### What needs to be done:
Exclude the pictures, then repeat the remaining data exactly.

### Records supplied:
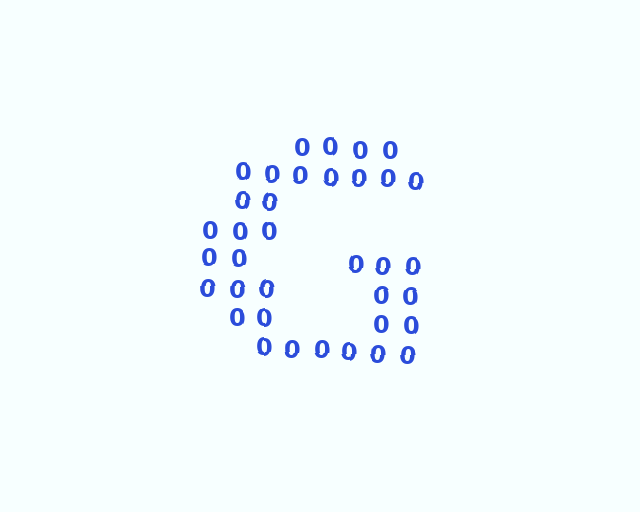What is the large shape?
The large shape is the letter G.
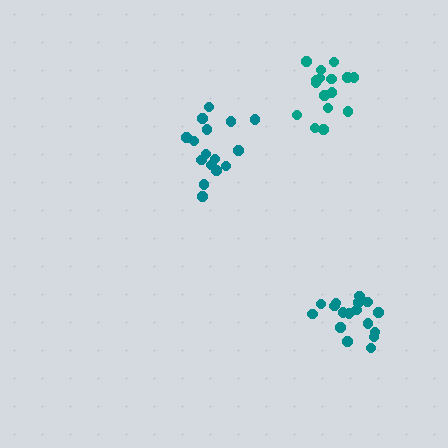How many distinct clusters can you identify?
There are 3 distinct clusters.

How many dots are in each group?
Group 1: 16 dots, Group 2: 16 dots, Group 3: 17 dots (49 total).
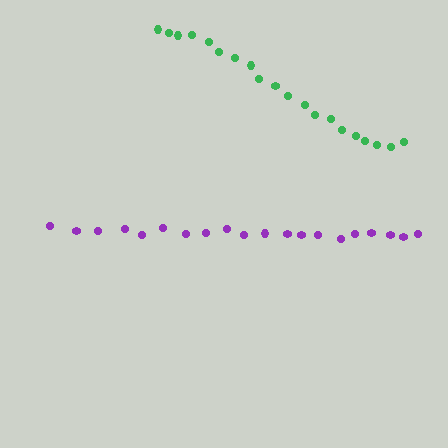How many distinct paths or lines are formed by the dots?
There are 2 distinct paths.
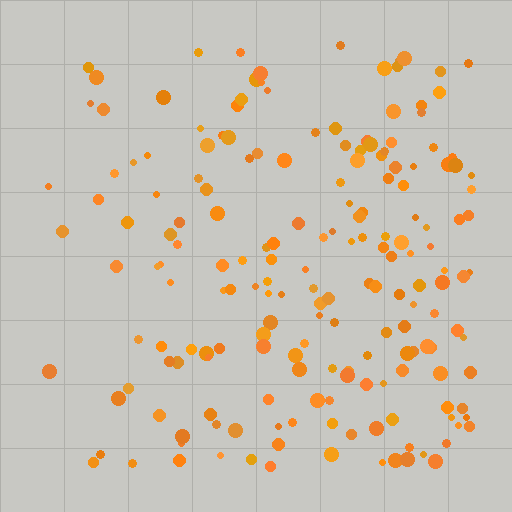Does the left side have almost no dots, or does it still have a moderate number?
Still a moderate number, just noticeably fewer than the right.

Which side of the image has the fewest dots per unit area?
The left.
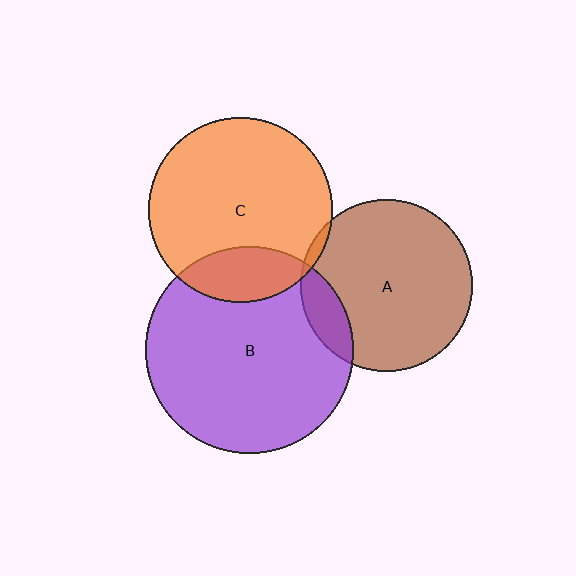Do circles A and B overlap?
Yes.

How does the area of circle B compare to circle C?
Approximately 1.3 times.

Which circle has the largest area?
Circle B (purple).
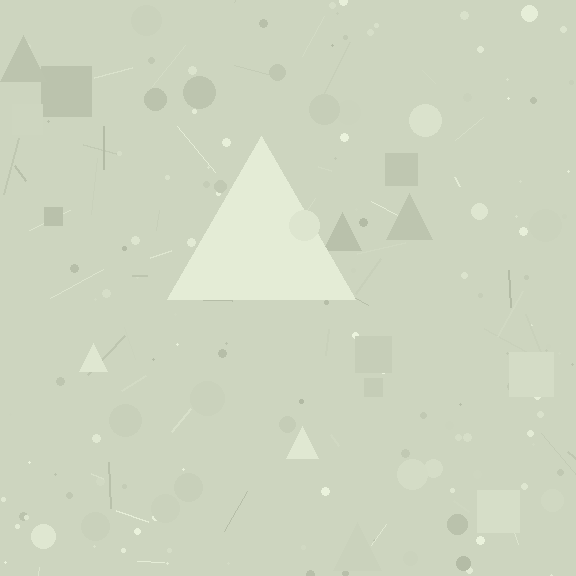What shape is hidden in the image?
A triangle is hidden in the image.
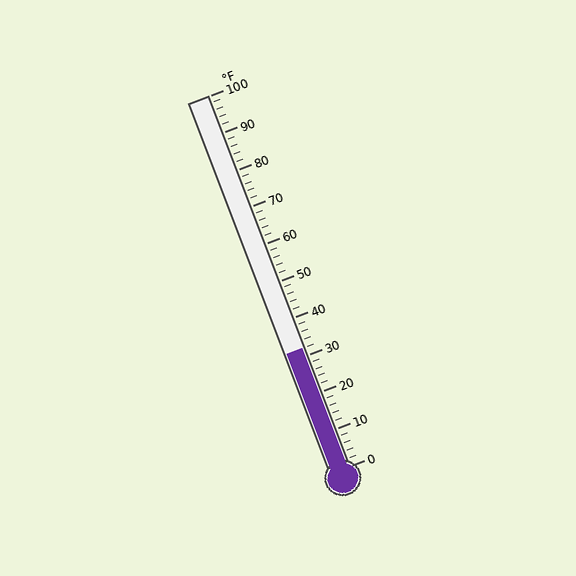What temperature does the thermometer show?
The thermometer shows approximately 32°F.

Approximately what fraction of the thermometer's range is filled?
The thermometer is filled to approximately 30% of its range.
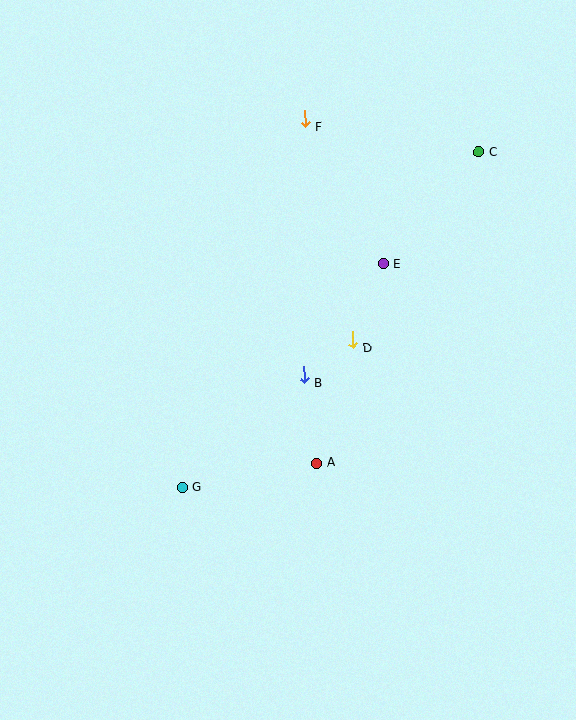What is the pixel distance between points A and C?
The distance between A and C is 351 pixels.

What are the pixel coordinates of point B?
Point B is at (304, 383).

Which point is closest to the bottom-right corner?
Point A is closest to the bottom-right corner.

### Answer to the task:
What is the large shape?
The large shape is the letter G.
How many distinct clusters can you identify?
There are 3 distinct clusters.

How many dots are in each group?
Group 1: 16 dots, Group 2: 16 dots, Group 3: 17 dots (49 total).
How many distinct paths or lines are formed by the dots?
There are 2 distinct paths.
Does the left side have almost no dots, or does it still have a moderate number?
Still a moderate number, just noticeably fewer than the right.

Which side of the image has the fewest dots per unit area?
The left.
Do circles A and B overlap?
Yes.

How does the area of circle B compare to circle C?
Approximately 1.3 times.

Which circle has the largest area?
Circle B (purple).
What shape is hidden in the image?
A triangle is hidden in the image.
What temperature does the thermometer show?
The thermometer shows approximately 32°F.

Approximately what fraction of the thermometer's range is filled?
The thermometer is filled to approximately 30% of its range.
What is the pixel distance between points A and C?
The distance between A and C is 351 pixels.

What are the pixel coordinates of point B?
Point B is at (304, 383).

Which point is closest to the bottom-right corner?
Point A is closest to the bottom-right corner.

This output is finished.